Stated exercise: Without the pictures, write out all the lines below exactly as they appear.

Input data:
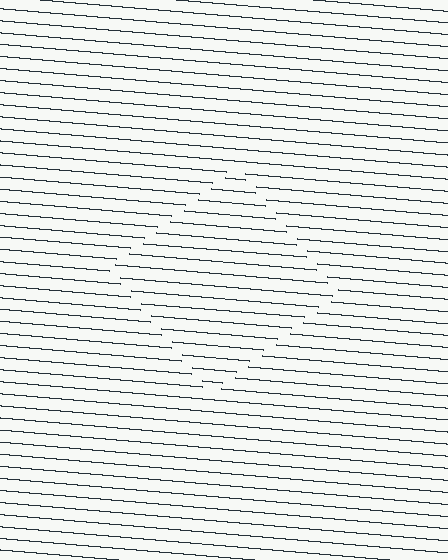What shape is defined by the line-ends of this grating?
An illusory square. The interior of the shape contains the same grating, shifted by half a period — the contour is defined by the phase discontinuity where line-ends from the inner and outer gratings abut.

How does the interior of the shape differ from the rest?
The interior of the shape contains the same grating, shifted by half a period — the contour is defined by the phase discontinuity where line-ends from the inner and outer gratings abut.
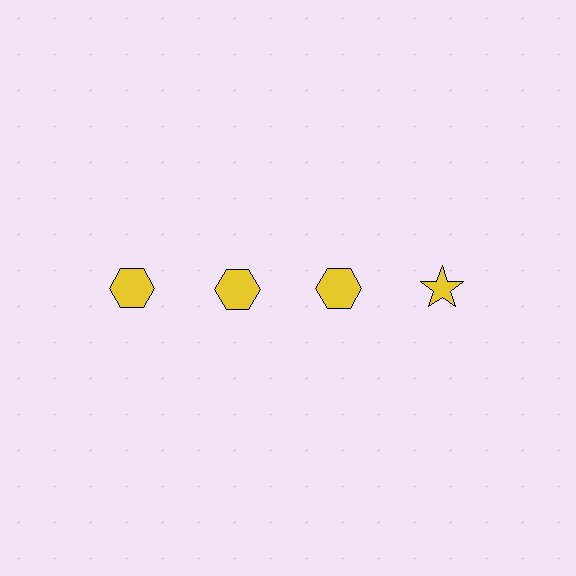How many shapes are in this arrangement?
There are 4 shapes arranged in a grid pattern.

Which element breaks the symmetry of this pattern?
The yellow star in the top row, rightmost column breaks the symmetry. All other shapes are yellow hexagons.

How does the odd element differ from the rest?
It has a different shape: star instead of hexagon.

Solution below:
What shape is defined by the line-ends of this grating?
An illusory square. The interior of the shape contains the same grating, shifted by half a period — the contour is defined by the phase discontinuity where line-ends from the inner and outer gratings abut.

How does the interior of the shape differ from the rest?
The interior of the shape contains the same grating, shifted by half a period — the contour is defined by the phase discontinuity where line-ends from the inner and outer gratings abut.
How many shapes are in this arrangement?
There are 4 shapes arranged in a grid pattern.

Which element breaks the symmetry of this pattern?
The yellow star in the top row, rightmost column breaks the symmetry. All other shapes are yellow hexagons.

How does the odd element differ from the rest?
It has a different shape: star instead of hexagon.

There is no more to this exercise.